*The request:* Reproduce the data exactly and drop any pictures it holds.

*Information provided:*
—————

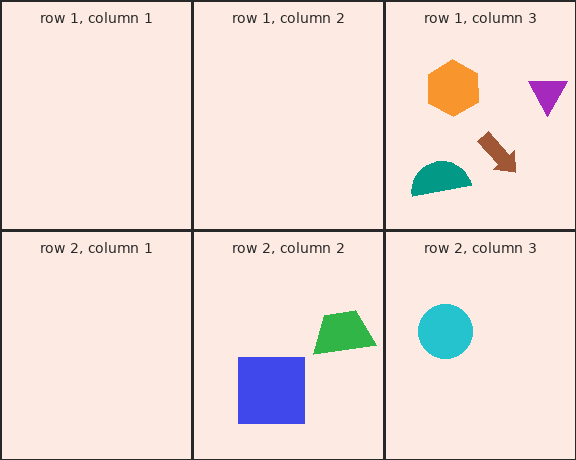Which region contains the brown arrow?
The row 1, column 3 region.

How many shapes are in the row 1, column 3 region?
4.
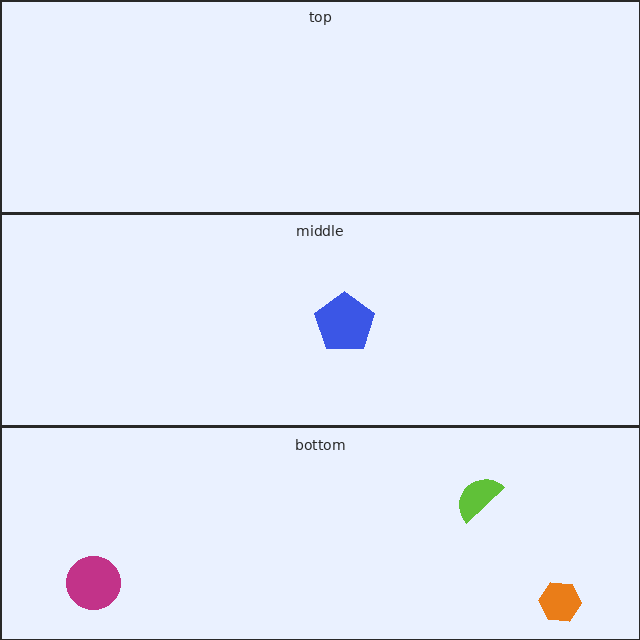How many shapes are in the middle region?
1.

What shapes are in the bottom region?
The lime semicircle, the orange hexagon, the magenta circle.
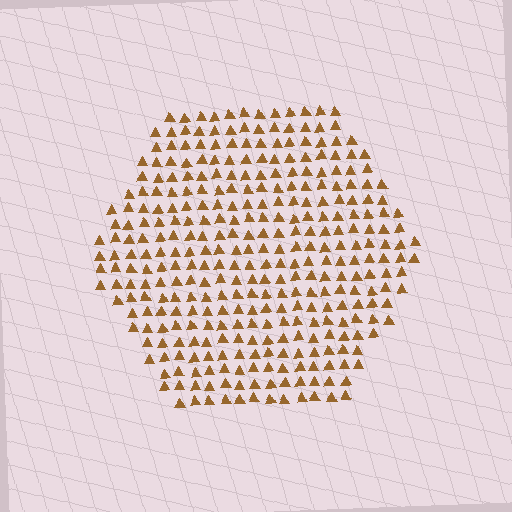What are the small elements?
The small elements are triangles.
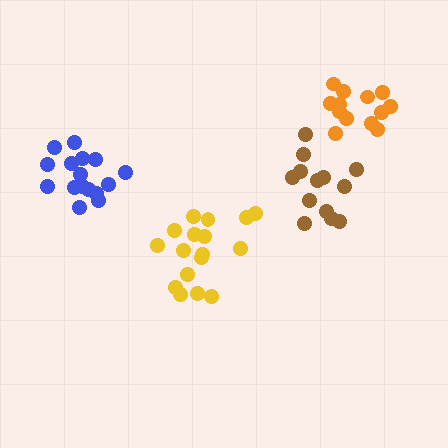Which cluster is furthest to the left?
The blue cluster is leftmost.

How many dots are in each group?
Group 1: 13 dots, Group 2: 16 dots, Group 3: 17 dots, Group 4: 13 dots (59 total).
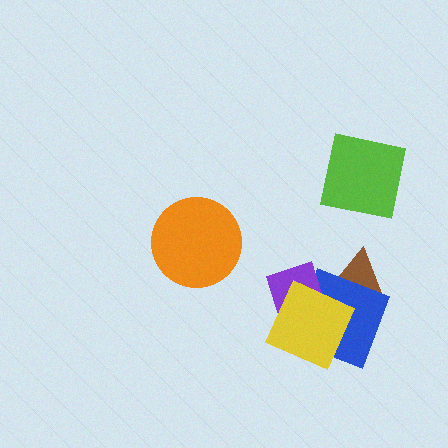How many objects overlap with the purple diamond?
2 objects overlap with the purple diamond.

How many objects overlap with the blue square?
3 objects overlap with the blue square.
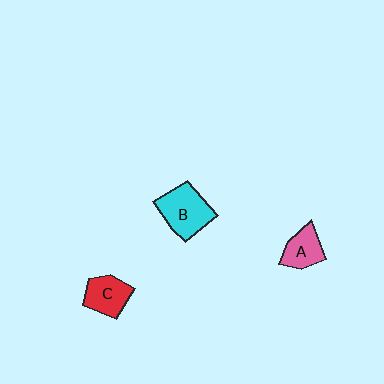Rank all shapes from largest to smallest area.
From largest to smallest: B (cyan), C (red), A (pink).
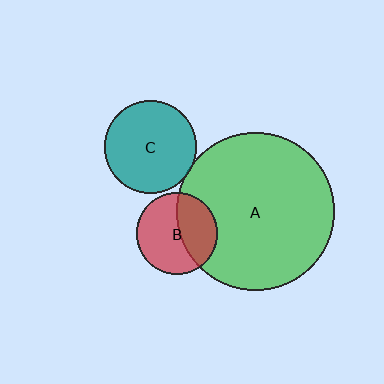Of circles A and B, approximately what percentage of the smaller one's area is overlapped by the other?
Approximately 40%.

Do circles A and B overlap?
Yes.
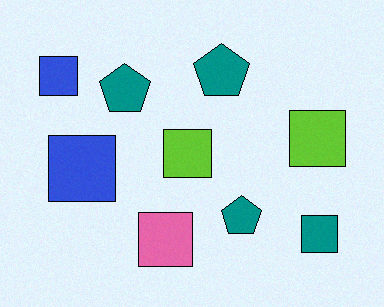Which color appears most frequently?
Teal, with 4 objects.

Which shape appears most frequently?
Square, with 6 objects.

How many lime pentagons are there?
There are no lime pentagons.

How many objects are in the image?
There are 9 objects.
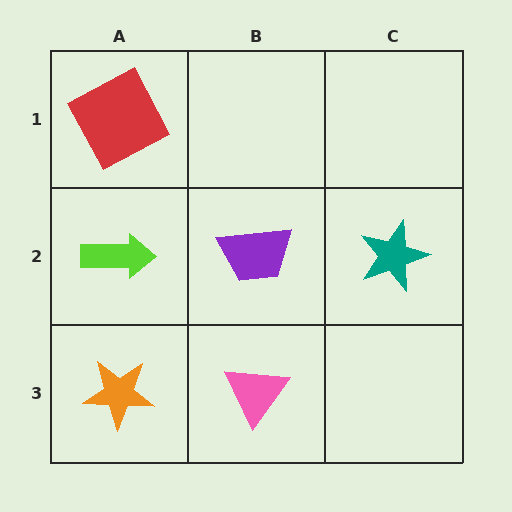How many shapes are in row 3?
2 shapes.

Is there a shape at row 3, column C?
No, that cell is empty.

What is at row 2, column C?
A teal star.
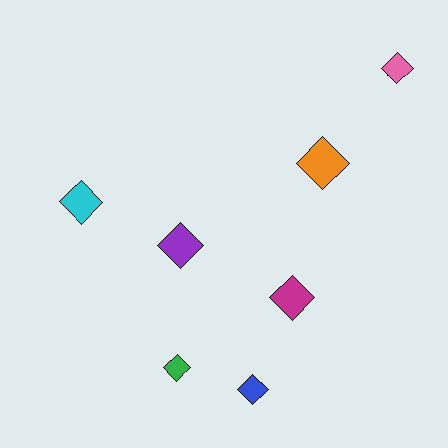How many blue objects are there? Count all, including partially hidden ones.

—————

*Answer to this exercise:*
Which region contains the brown arrow?
The row 1, column 3 region.

How many shapes are in the row 1, column 3 region?
4.
How many shapes are in the middle region?
1.

What shapes are in the bottom region?
The lime semicircle, the orange hexagon, the magenta circle.
What are the small elements?
The small elements are triangles.
Which cluster is furthest to the left?
The blue cluster is leftmost.

How many dots are in each group?
Group 1: 13 dots, Group 2: 16 dots, Group 3: 17 dots, Group 4: 13 dots (59 total).
How many objects overlap with the purple diamond?
2 objects overlap with the purple diamond.

How many objects overlap with the blue square?
3 objects overlap with the blue square.
Rank all shapes from largest to smallest area.
From largest to smallest: B (cyan), C (red), A (pink).
Of circles A and B, approximately what percentage of the smaller one's area is overlapped by the other?
Approximately 40%.

Do circles A and B overlap?
Yes.
Which color appears most frequently?
Teal, with 4 objects.

Which shape appears most frequently?
Square, with 6 objects.

How many lime pentagons are there?
There are no lime pentagons.

How many objects are in the image?
There are 9 objects.
How many shapes are in row 3?
2 shapes.

Is there a shape at row 3, column C?
No, that cell is empty.

What is at row 2, column C?
A teal star.
How many blue objects are there? Count all, including partially hidden ones.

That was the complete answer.